● Written problem: Copy the records below exactly, from the line containing "Which object is farthest" through the last line, and leave out every picture.
>>>>>
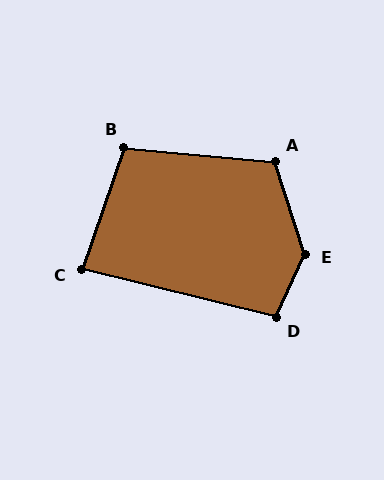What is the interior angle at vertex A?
Approximately 113 degrees (obtuse).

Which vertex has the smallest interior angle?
C, at approximately 85 degrees.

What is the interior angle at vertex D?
Approximately 101 degrees (obtuse).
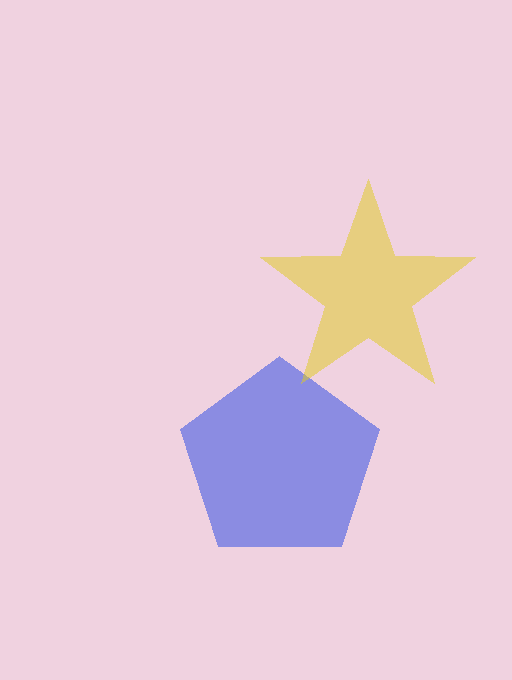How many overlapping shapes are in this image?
There are 2 overlapping shapes in the image.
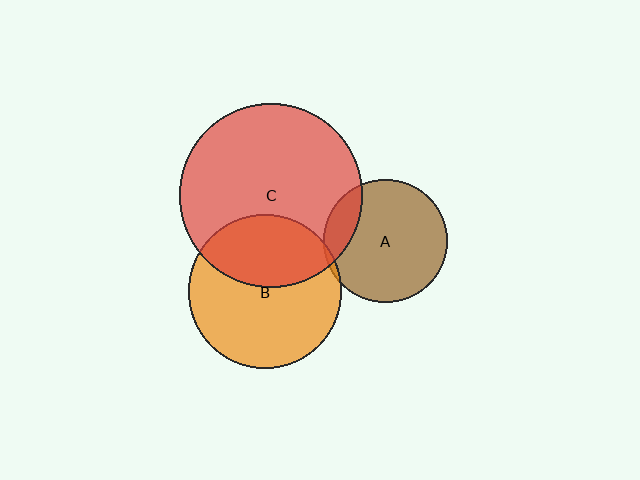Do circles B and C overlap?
Yes.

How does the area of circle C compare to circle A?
Approximately 2.2 times.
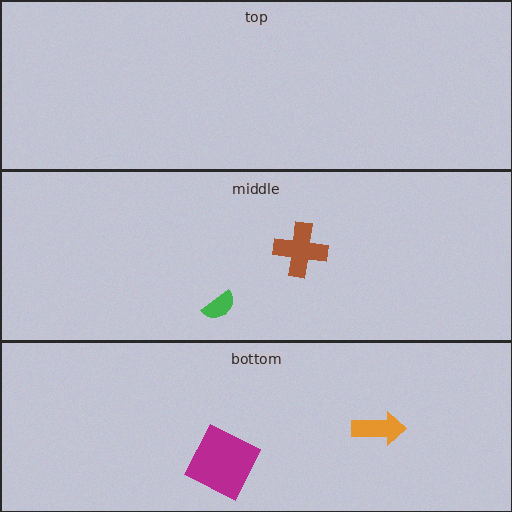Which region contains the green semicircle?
The middle region.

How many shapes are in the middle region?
2.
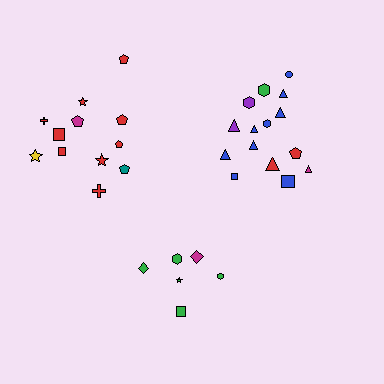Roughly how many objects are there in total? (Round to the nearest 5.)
Roughly 35 objects in total.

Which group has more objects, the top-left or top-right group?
The top-right group.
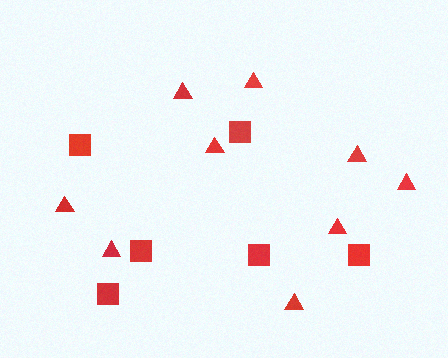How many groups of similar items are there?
There are 2 groups: one group of squares (6) and one group of triangles (9).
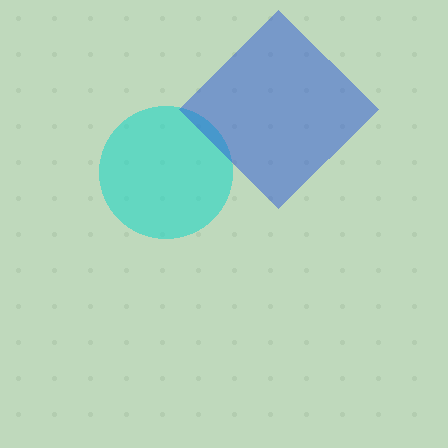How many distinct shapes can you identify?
There are 2 distinct shapes: a cyan circle, a blue diamond.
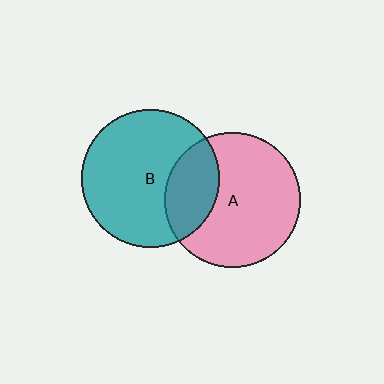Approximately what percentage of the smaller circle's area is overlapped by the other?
Approximately 25%.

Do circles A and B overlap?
Yes.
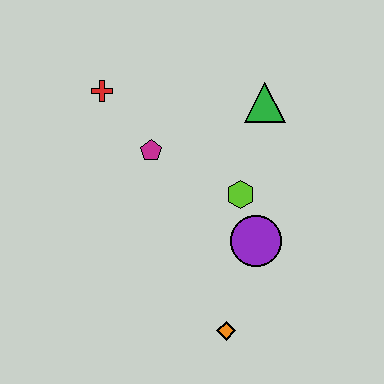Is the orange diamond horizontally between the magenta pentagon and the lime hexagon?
Yes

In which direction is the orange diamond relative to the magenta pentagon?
The orange diamond is below the magenta pentagon.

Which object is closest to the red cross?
The magenta pentagon is closest to the red cross.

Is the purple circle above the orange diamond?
Yes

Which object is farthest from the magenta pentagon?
The orange diamond is farthest from the magenta pentagon.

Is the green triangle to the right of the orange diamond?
Yes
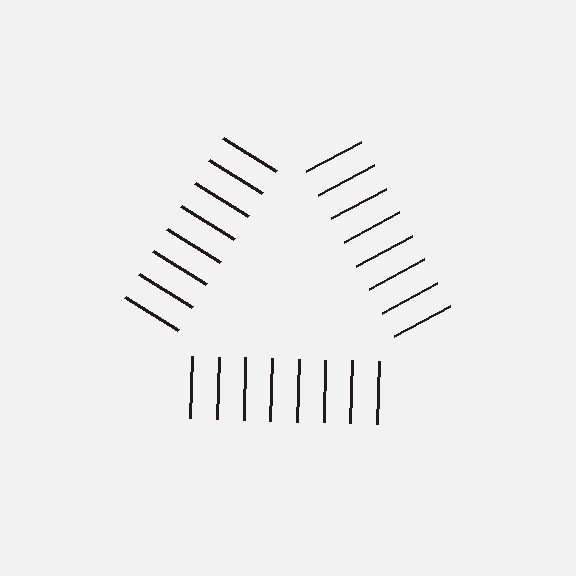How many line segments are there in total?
24 — 8 along each of the 3 edges.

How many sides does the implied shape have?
3 sides — the line-ends trace a triangle.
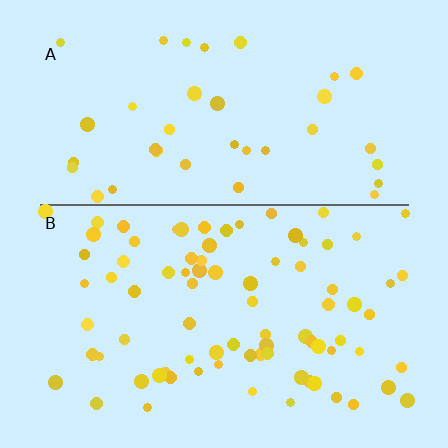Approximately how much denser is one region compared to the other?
Approximately 2.2× — region B over region A.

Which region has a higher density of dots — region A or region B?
B (the bottom).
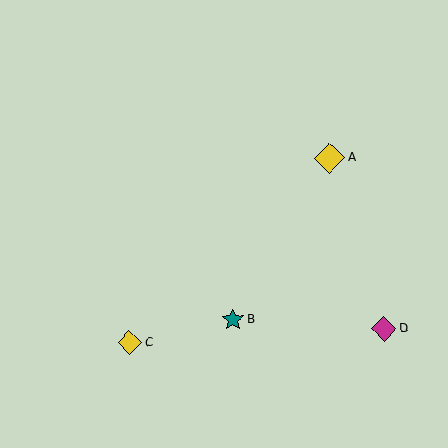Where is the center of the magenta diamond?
The center of the magenta diamond is at (384, 329).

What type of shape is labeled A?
Shape A is a yellow diamond.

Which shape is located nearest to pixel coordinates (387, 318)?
The magenta diamond (labeled D) at (384, 329) is nearest to that location.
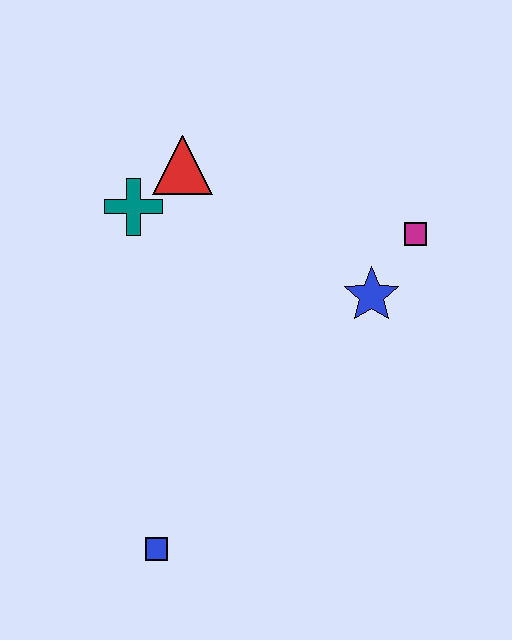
<<<<<
● Problem solution:
Which object is farthest from the magenta pentagon?
The orange diamond is farthest from the magenta pentagon.

Is the green triangle to the right of the orange diamond?
Yes
How many line segments are there in total?
24 — 8 along each of the 3 edges.

How many sides does the implied shape have?
3 sides — the line-ends trace a triangle.
Approximately how much denser is one region compared to the other?
Approximately 2.2× — region B over region A.

Which region has a higher density of dots — region A or region B?
B (the bottom).
Where is the center of the magenta diamond?
The center of the magenta diamond is at (384, 329).

What type of shape is labeled A?
Shape A is a yellow diamond.

Which shape is located nearest to pixel coordinates (387, 318)?
The magenta diamond (labeled D) at (384, 329) is nearest to that location.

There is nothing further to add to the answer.